| What to work on |
Write out the entire listing below exactly as it appears, minus any pictures.

─── Extracted records ───

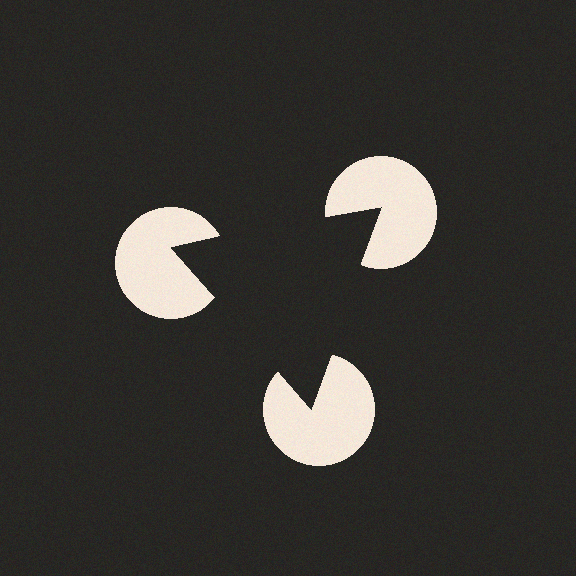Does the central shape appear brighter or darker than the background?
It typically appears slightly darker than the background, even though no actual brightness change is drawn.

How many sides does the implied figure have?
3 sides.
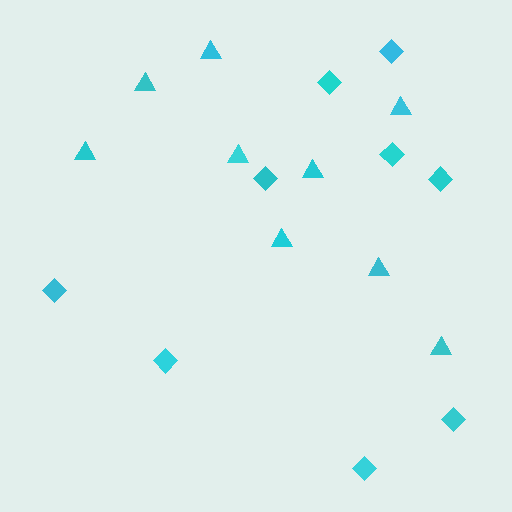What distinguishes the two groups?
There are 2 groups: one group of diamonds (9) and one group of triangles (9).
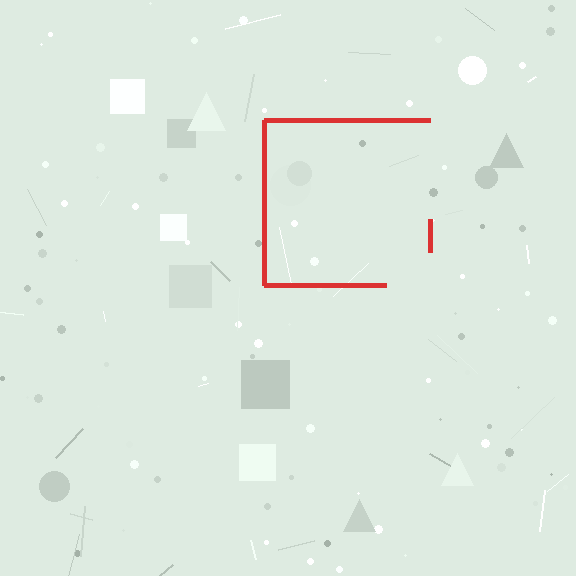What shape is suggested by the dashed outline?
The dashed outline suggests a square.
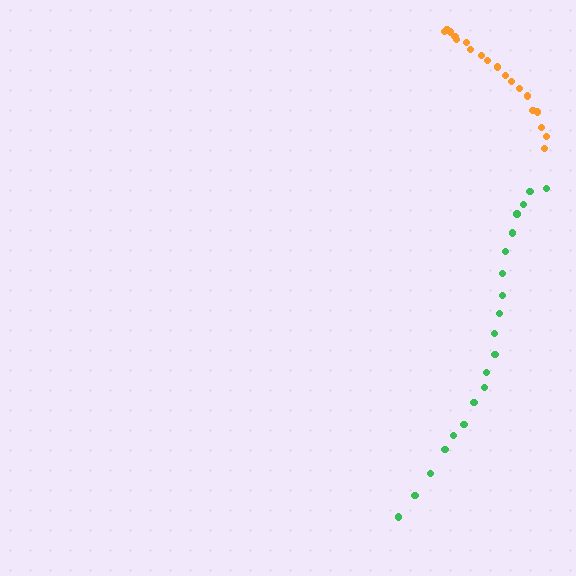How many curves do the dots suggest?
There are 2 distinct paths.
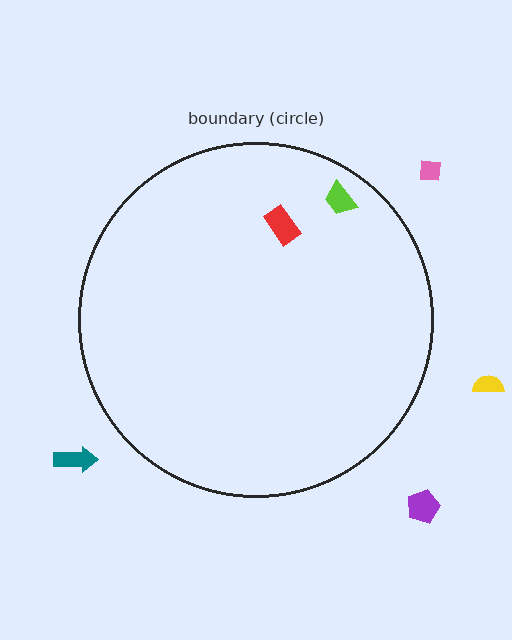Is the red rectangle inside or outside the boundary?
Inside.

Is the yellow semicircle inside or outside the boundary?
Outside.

───

| Exercise output |
Does the central shape appear brighter or darker than the background?
It typically appears slightly darker than the background, even though no actual brightness change is drawn.

How many sides does the implied figure have?
3 sides.
What distinguishes the two groups?
There are 2 groups: one group of diamonds (9) and one group of triangles (9).
What shape is suggested by the dashed outline?
The dashed outline suggests a square.
How many curves do the dots suggest?
There are 2 distinct paths.
Is the red rectangle inside or outside the boundary?
Inside.

Is the yellow semicircle inside or outside the boundary?
Outside.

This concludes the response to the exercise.